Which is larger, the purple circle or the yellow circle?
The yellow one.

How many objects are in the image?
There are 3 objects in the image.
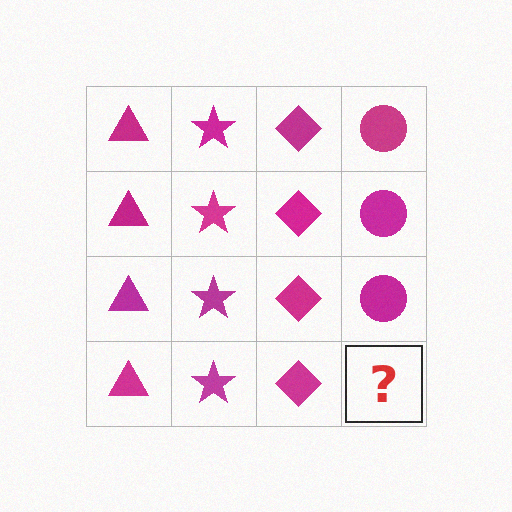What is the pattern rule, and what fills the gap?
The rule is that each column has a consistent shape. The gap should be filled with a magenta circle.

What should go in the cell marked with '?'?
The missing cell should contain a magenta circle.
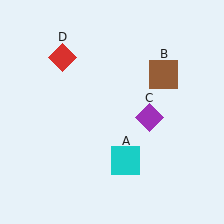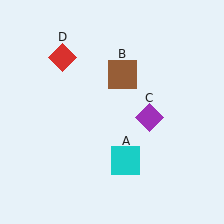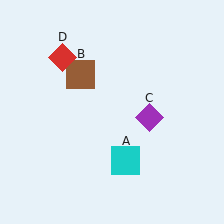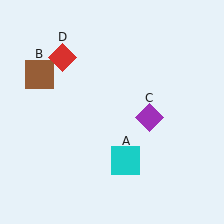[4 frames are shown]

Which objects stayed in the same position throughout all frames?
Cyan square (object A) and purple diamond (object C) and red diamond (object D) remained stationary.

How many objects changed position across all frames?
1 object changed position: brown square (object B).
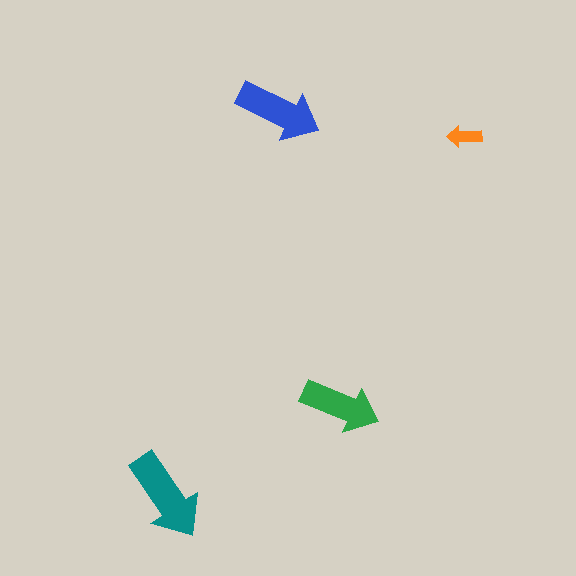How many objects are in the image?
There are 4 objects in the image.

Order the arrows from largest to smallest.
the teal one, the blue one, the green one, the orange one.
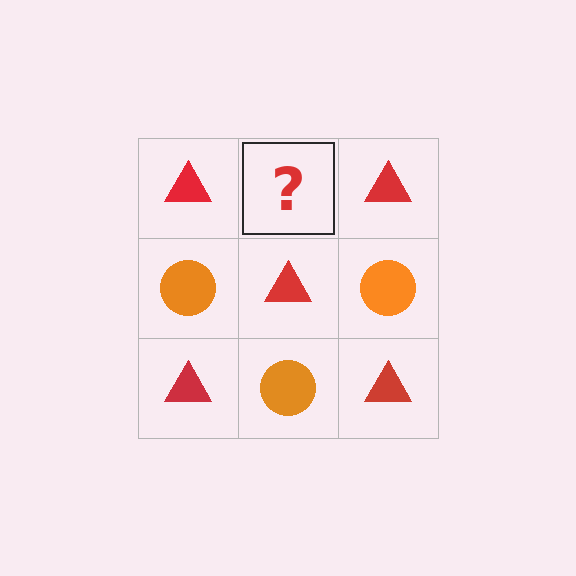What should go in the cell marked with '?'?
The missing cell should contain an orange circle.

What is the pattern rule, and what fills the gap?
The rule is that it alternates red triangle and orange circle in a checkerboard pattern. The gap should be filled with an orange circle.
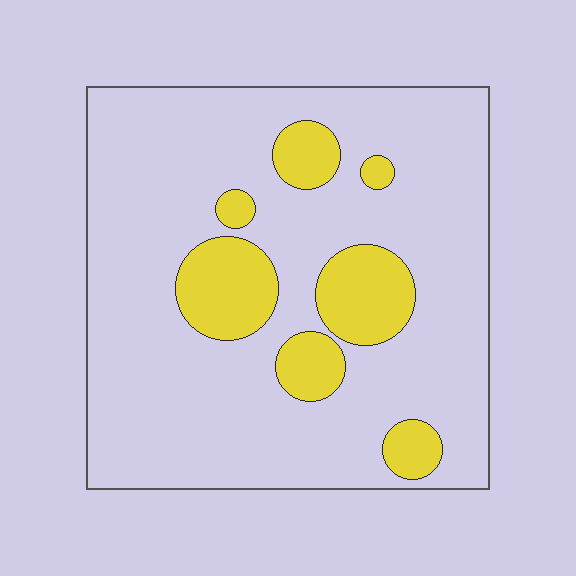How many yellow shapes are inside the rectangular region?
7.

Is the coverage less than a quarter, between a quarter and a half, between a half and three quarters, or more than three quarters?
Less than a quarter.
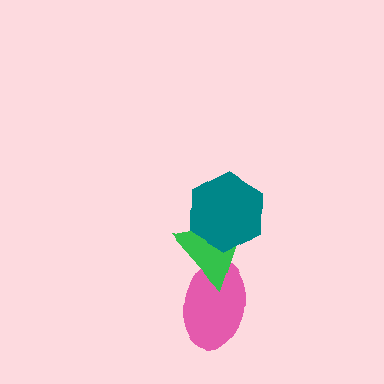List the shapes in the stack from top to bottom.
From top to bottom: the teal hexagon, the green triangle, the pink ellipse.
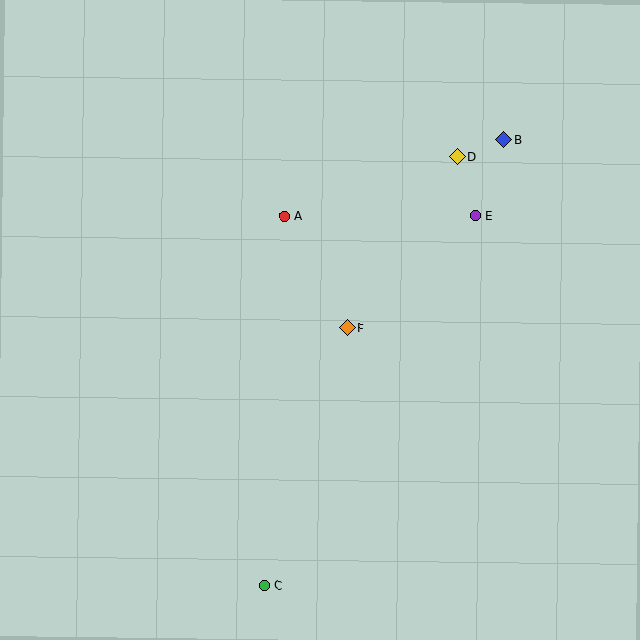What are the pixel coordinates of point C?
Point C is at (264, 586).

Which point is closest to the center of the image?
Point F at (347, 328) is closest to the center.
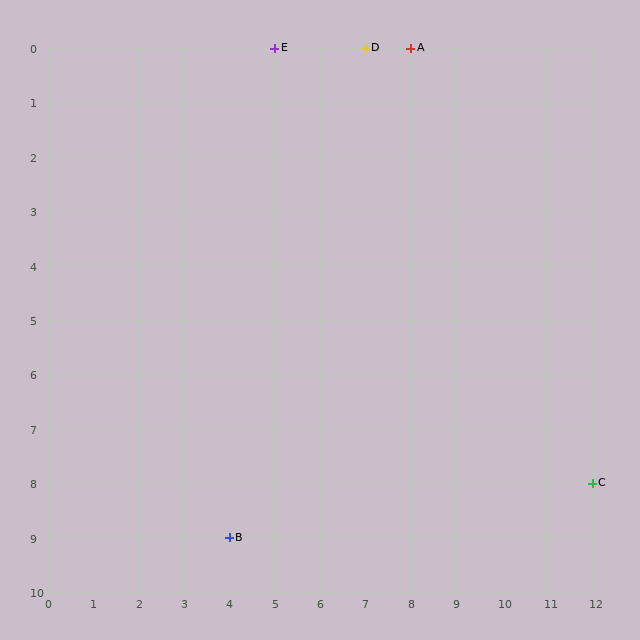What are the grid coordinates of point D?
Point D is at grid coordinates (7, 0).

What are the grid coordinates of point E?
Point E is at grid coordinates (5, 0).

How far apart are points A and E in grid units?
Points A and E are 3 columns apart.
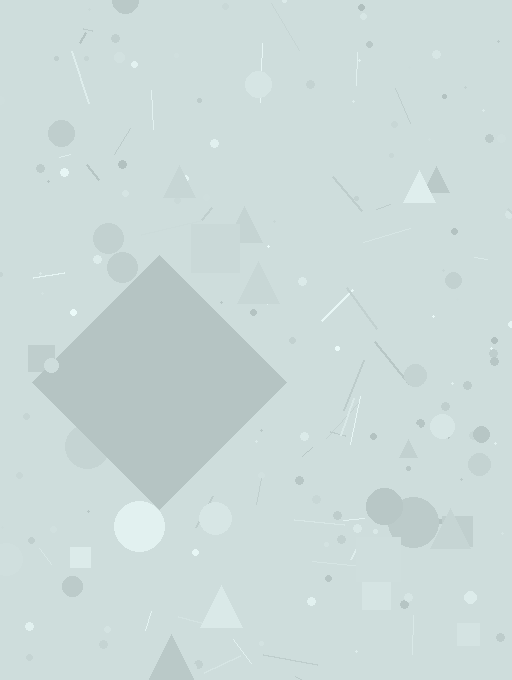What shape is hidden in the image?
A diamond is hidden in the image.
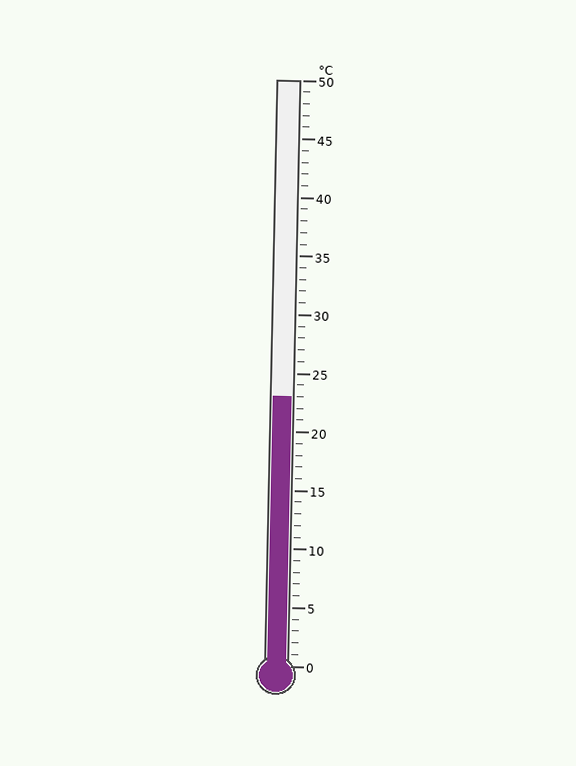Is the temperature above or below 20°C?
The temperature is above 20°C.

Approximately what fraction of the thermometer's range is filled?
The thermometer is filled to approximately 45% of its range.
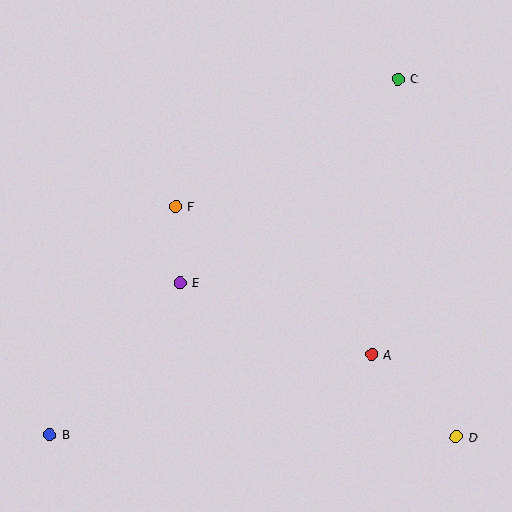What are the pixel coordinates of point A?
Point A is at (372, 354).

▶ SET EXERCISE:
Only what runs from the line containing "Is the temperature above or below 20°C?" through the end of the entries above should be extracted, exactly and without pictures.

▶ RESULT OF THE EXERCISE:
Is the temperature above or below 20°C?
The temperature is above 20°C.

Approximately what fraction of the thermometer's range is filled?
The thermometer is filled to approximately 45% of its range.
What are the pixel coordinates of point A?
Point A is at (372, 354).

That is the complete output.